#### Available records:
== == ==
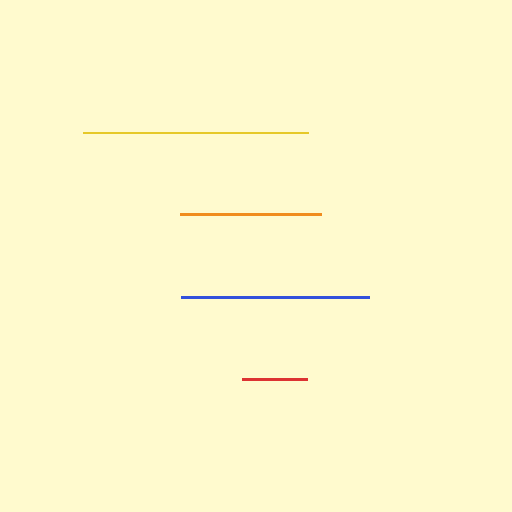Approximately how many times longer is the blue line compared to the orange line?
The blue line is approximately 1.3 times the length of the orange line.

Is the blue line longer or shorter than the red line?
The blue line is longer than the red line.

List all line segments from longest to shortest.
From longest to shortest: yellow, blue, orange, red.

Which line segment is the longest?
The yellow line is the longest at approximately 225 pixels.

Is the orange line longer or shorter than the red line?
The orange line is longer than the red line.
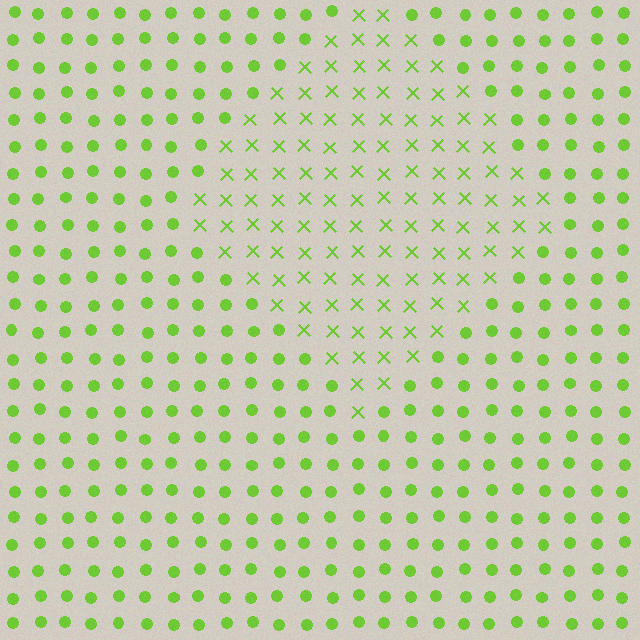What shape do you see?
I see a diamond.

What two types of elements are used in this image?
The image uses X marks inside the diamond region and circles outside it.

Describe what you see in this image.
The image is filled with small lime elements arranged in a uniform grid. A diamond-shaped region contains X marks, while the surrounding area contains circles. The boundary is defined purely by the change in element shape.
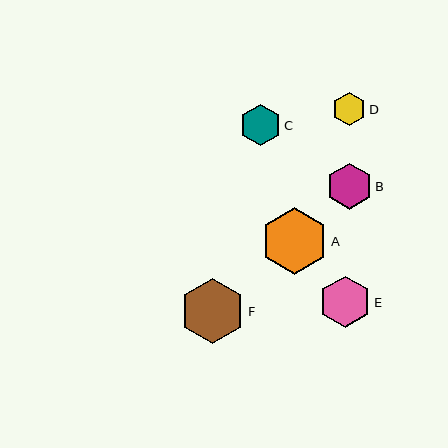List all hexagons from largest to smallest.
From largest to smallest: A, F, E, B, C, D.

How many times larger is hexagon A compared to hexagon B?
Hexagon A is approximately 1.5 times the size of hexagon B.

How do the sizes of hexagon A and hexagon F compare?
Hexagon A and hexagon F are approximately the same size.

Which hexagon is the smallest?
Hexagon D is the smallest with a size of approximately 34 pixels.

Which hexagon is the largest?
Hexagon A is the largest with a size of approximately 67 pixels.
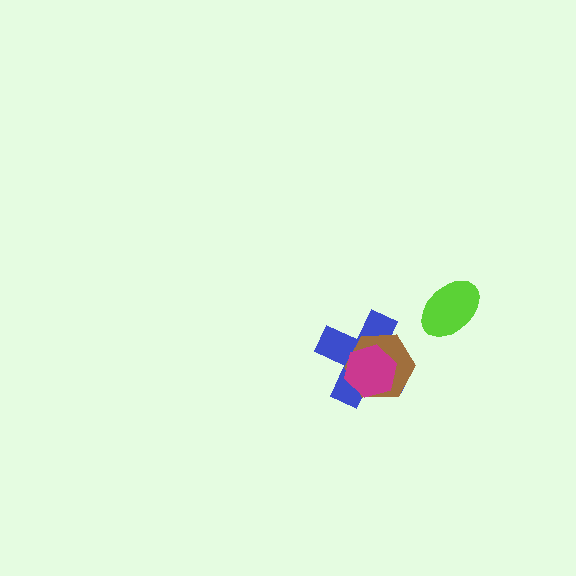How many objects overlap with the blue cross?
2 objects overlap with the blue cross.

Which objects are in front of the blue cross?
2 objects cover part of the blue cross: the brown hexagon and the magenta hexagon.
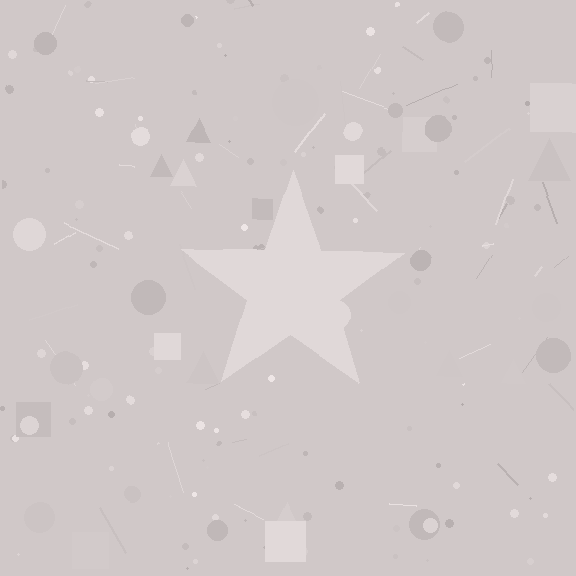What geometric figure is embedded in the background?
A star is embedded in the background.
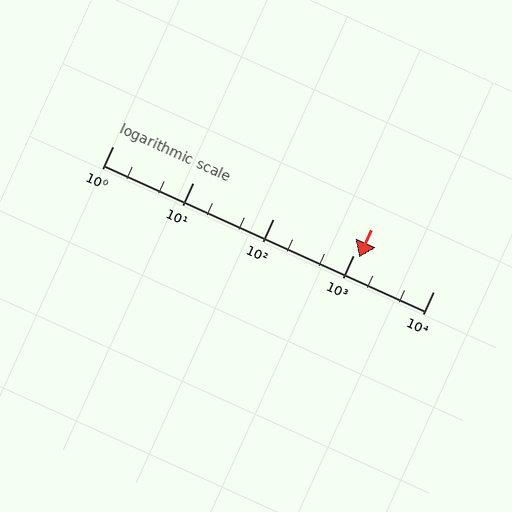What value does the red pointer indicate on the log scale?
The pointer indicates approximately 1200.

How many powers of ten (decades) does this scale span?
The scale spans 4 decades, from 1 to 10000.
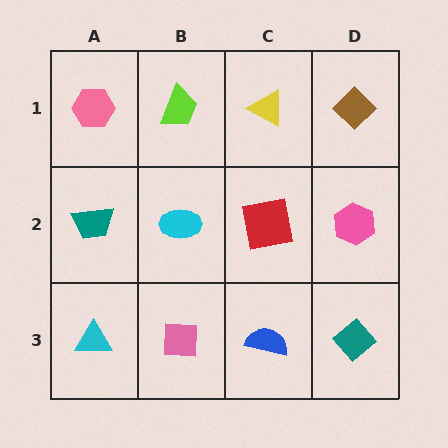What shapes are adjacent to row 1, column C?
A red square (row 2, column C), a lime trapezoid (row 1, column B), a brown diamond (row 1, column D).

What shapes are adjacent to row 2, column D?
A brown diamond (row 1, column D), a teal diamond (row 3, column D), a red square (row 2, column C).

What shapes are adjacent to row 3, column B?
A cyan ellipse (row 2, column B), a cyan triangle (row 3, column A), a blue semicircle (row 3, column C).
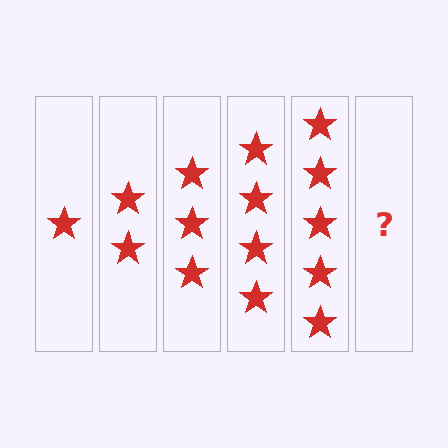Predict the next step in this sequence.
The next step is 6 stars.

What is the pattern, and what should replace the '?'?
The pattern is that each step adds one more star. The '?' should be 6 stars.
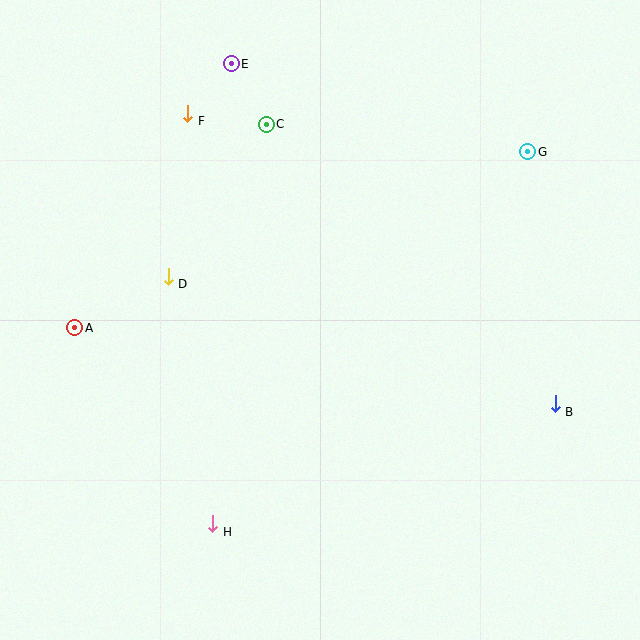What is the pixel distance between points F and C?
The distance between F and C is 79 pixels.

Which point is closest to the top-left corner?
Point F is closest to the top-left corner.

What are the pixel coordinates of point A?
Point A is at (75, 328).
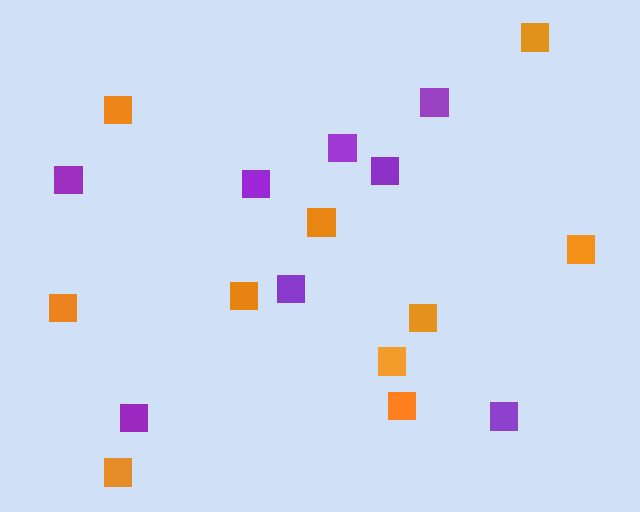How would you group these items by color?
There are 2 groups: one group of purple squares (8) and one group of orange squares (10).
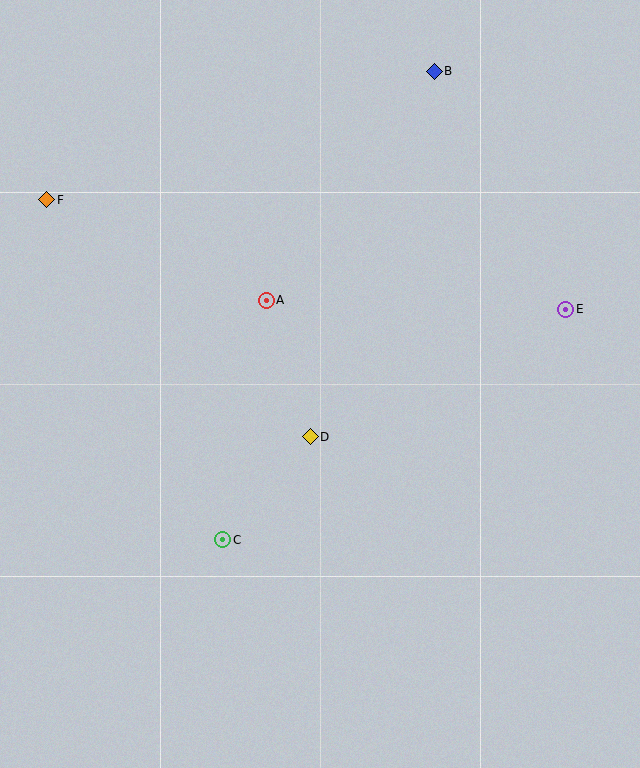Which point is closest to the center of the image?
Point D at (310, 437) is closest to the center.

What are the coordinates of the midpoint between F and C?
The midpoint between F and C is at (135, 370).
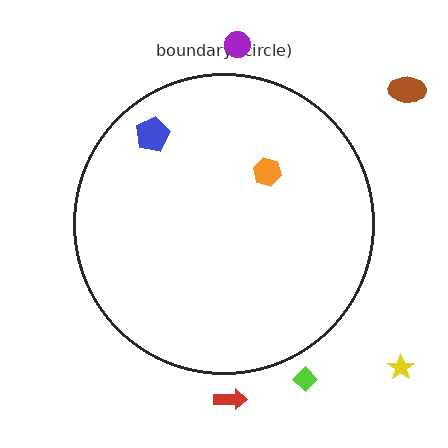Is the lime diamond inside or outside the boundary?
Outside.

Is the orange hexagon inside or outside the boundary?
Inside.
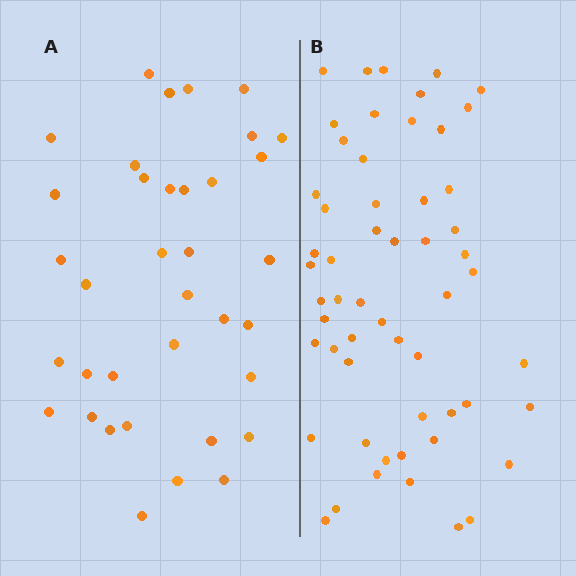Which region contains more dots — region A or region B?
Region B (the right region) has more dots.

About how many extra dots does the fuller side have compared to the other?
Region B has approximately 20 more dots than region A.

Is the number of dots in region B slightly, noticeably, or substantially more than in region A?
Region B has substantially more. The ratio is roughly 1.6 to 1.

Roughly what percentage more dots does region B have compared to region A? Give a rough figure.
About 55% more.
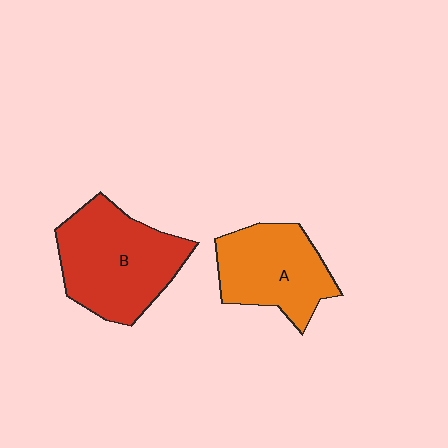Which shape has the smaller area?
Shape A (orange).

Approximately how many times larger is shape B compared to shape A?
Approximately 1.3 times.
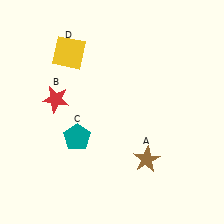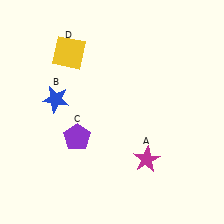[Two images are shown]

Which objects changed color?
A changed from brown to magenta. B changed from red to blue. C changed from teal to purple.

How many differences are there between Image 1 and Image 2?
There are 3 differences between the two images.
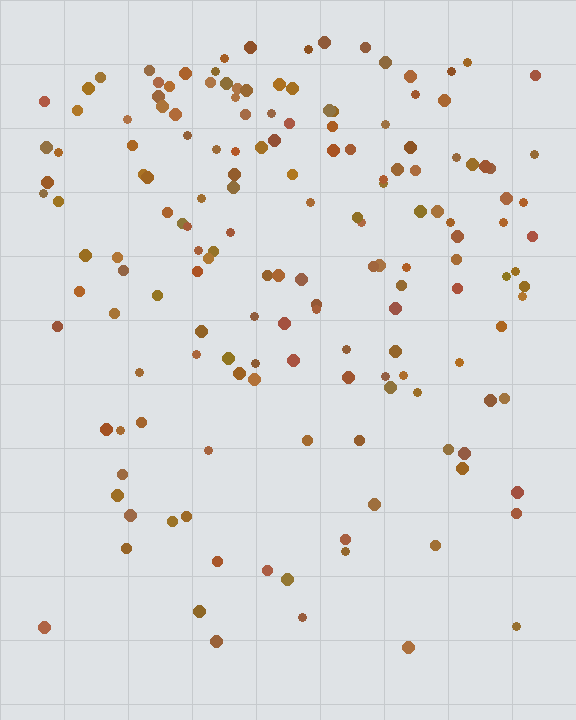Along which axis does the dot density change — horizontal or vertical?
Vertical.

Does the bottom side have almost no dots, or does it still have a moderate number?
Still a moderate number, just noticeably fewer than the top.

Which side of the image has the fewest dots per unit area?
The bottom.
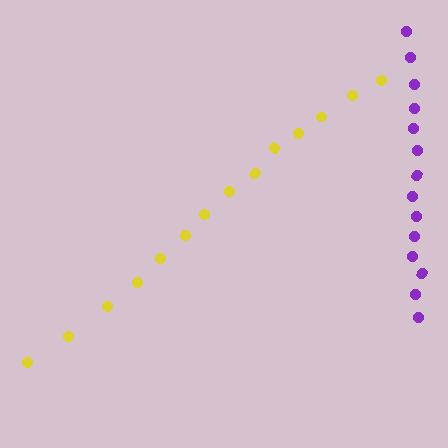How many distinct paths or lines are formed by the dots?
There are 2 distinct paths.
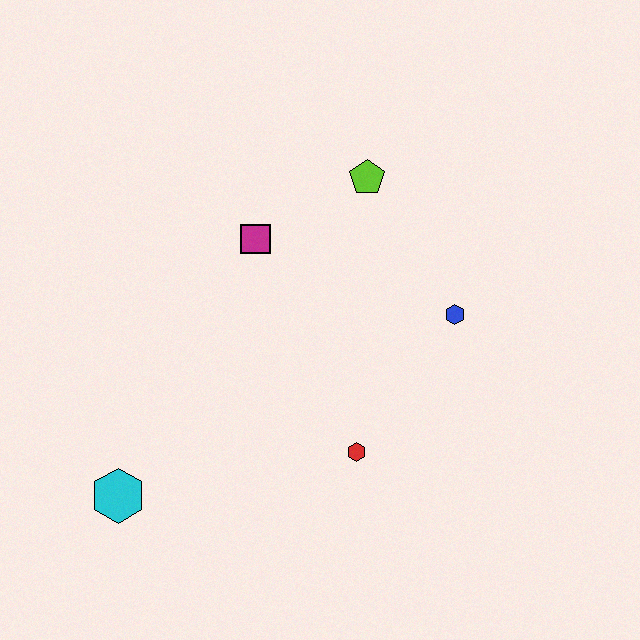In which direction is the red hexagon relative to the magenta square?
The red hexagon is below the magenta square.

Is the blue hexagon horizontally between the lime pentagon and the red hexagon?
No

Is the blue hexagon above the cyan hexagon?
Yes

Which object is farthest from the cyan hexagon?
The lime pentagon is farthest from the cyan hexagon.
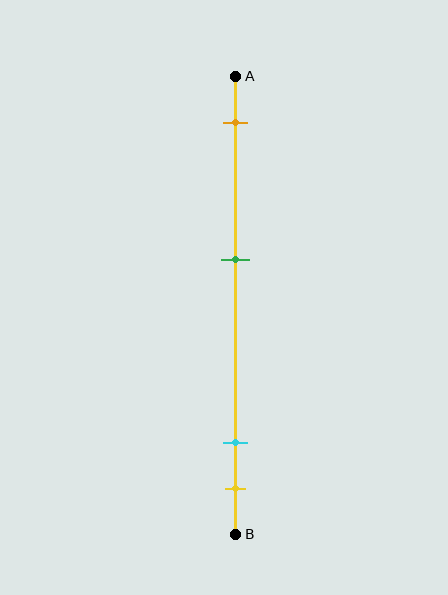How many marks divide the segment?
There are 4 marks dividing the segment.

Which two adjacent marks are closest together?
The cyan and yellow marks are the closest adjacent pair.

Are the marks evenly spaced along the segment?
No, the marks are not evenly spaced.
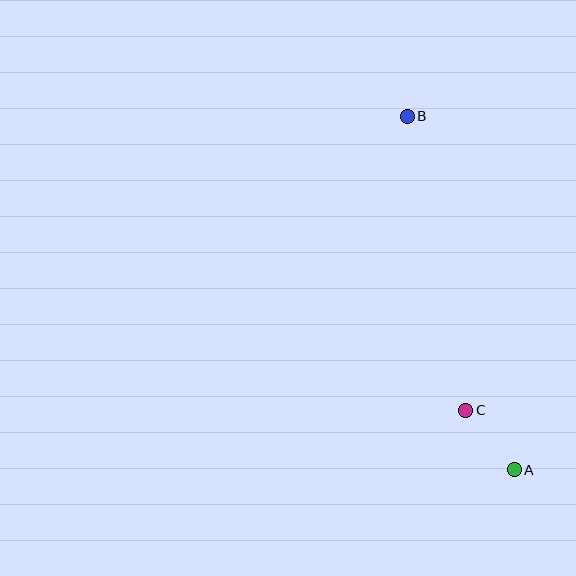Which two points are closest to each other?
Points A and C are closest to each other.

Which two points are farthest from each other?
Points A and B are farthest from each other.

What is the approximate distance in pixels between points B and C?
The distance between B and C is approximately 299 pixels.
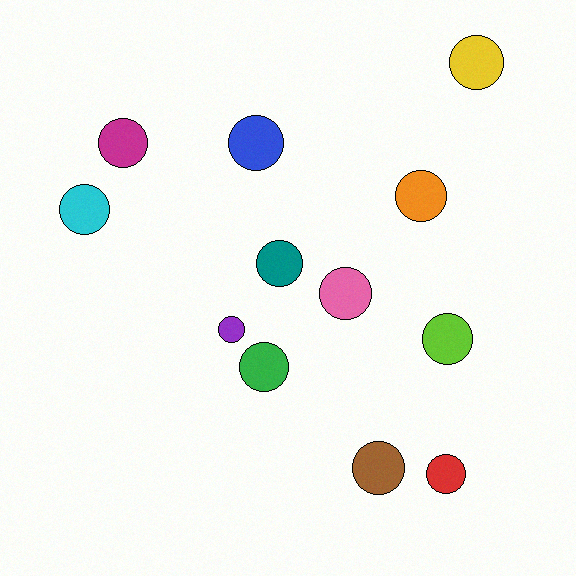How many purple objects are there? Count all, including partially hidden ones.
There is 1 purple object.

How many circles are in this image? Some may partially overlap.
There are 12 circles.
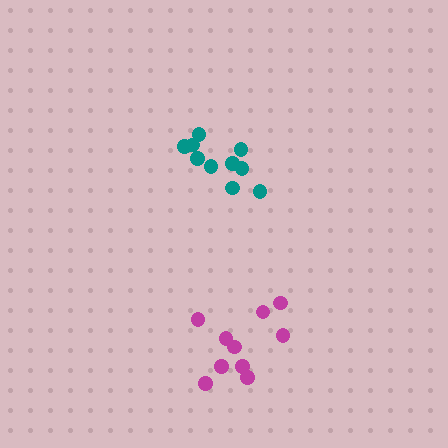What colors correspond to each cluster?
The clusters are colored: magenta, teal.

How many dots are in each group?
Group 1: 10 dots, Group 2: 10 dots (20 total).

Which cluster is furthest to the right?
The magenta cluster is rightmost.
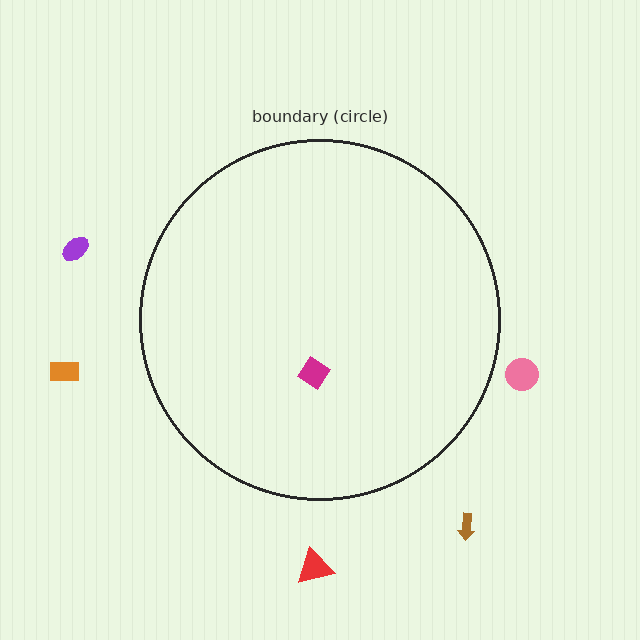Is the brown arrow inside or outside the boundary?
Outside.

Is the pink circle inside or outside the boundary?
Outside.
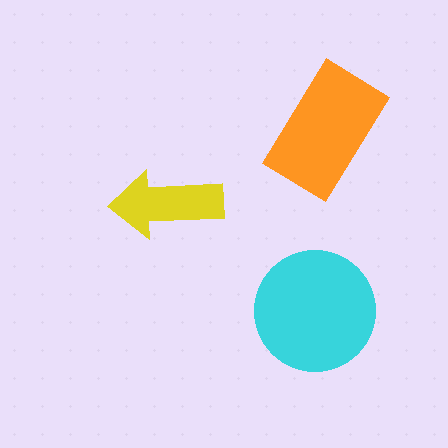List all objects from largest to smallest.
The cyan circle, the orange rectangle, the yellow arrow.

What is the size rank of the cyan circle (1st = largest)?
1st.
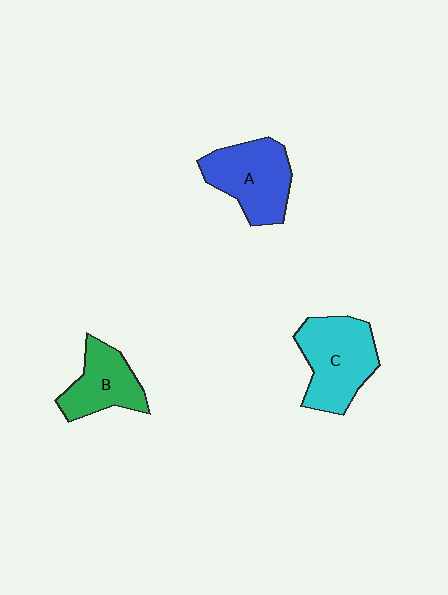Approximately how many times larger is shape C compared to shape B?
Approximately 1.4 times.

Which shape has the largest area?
== == ==
#### Written task:
Retype every record above exactly as written, but leave out the pictures.

#### Response to the exercise:
Approximately how many times longer is the blue line compared to the orange line?
The blue line is approximately 1.3 times the length of the orange line.

Is the blue line longer or shorter than the red line?
The blue line is longer than the red line.

List all line segments from longest to shortest.
From longest to shortest: yellow, blue, orange, red.

Which line segment is the longest?
The yellow line is the longest at approximately 225 pixels.

Is the orange line longer or shorter than the red line?
The orange line is longer than the red line.
What shape do you see?
I see a diamond.

What two types of elements are used in this image?
The image uses X marks inside the diamond region and circles outside it.

Describe what you see in this image.
The image is filled with small lime elements arranged in a uniform grid. A diamond-shaped region contains X marks, while the surrounding area contains circles. The boundary is defined purely by the change in element shape.
List all hexagons from largest to smallest.
From largest to smallest: A, F, E, B, C, D.

How many times larger is hexagon A compared to hexagon B?
Hexagon A is approximately 1.5 times the size of hexagon B.

How do the sizes of hexagon A and hexagon F compare?
Hexagon A and hexagon F are approximately the same size.

Which hexagon is the smallest?
Hexagon D is the smallest with a size of approximately 34 pixels.

Which hexagon is the largest?
Hexagon A is the largest with a size of approximately 67 pixels.
How many objects overlap with the blue cross?
2 objects overlap with the blue cross.

Which objects are in front of the blue cross?
2 objects cover part of the blue cross: the brown hexagon and the magenta hexagon.
What geometric figure is embedded in the background?
A star is embedded in the background.
What value does the red pointer indicate on the log scale?
The pointer indicates approximately 1200.

How many powers of ten (decades) does this scale span?
The scale spans 4 decades, from 1 to 10000.
What shapes are adjacent to row 1, column C?
A red square (row 2, column C), a lime trapezoid (row 1, column B), a brown diamond (row 1, column D).

What shapes are adjacent to row 2, column D?
A brown diamond (row 1, column D), a teal diamond (row 3, column D), a red square (row 2, column C).

What shapes are adjacent to row 3, column B?
A cyan ellipse (row 2, column B), a cyan triangle (row 3, column A), a blue semicircle (row 3, column C).
Predict the next step in this sequence.
The next step is 6 stars.

What is the pattern, and what should replace the '?'?
The pattern is that each step adds one more star. The '?' should be 6 stars.
What is the pixel distance between points F and C?
The distance between F and C is 79 pixels.

Which point is closest to the top-left corner?
Point F is closest to the top-left corner.

What are the pixel coordinates of point A?
Point A is at (75, 328).
How would you group these items by color?
There are 2 groups: one group of purple squares (8) and one group of orange squares (10).
Which point is closest to the center of the image?
Point D at (310, 437) is closest to the center.

What are the coordinates of the midpoint between F and C?
The midpoint between F and C is at (135, 370).
Is the lime diamond inside or outside the boundary?
Outside.

Is the orange hexagon inside or outside the boundary?
Inside.
Which region contains more dots — region A or region B?
Region B (the right region) has more dots.

About how many extra dots does the fuller side have compared to the other?
Region B has approximately 20 more dots than region A.

Is the number of dots in region B slightly, noticeably, or substantially more than in region A?
Region B has substantially more. The ratio is roughly 1.6 to 1.

Roughly what percentage more dots does region B have compared to region A? Give a rough figure.
About 55% more.
Which shape has the smaller area?
Shape A (orange).

Approximately how many times larger is shape B compared to shape A?
Approximately 1.3 times.
[Two images are shown]

Which objects changed color?
A changed from brown to magenta. B changed from red to blue. C changed from teal to purple.

How many differences are there between Image 1 and Image 2?
There are 3 differences between the two images.
Along which axis does the dot density change — horizontal or vertical?
Vertical.

Does the bottom side have almost no dots, or does it still have a moderate number?
Still a moderate number, just noticeably fewer than the top.

Which side of the image has the fewest dots per unit area?
The bottom.
How many distinct paths or lines are formed by the dots?
There are 2 distinct paths.
In which direction is the red hexagon relative to the magenta square?
The red hexagon is below the magenta square.

Is the blue hexagon horizontally between the lime pentagon and the red hexagon?
No

Is the blue hexagon above the cyan hexagon?
Yes

Which object is farthest from the cyan hexagon?
The lime pentagon is farthest from the cyan hexagon.
How many marks divide the segment?
There are 4 marks dividing the segment.

Which two adjacent marks are closest together?
The cyan and yellow marks are the closest adjacent pair.

Are the marks evenly spaced along the segment?
No, the marks are not evenly spaced.
Which two points are closest to each other?
Points A and C are closest to each other.

Which two points are farthest from each other?
Points A and B are farthest from each other.

What is the approximate distance in pixels between points B and C?
The distance between B and C is approximately 299 pixels.
How many purple objects are there? Count all, including partially hidden ones.
There is 1 purple object.

How many circles are in this image? Some may partially overlap.
There are 12 circles.
What colors correspond to each cluster?
The clusters are colored: magenta, teal.

How many dots are in each group?
Group 1: 10 dots, Group 2: 10 dots (20 total).

Which cluster is furthest to the right?
The magenta cluster is rightmost.
Is the brown arrow inside or outside the boundary?
Outside.

Is the pink circle inside or outside the boundary?
Outside.
List all objects from largest to smallest.
The cyan circle, the orange rectangle, the yellow arrow.

What is the size rank of the cyan circle (1st = largest)?
1st.
Approximately how many times larger is shape C compared to shape B?
Approximately 1.4 times.

Which shape has the largest area?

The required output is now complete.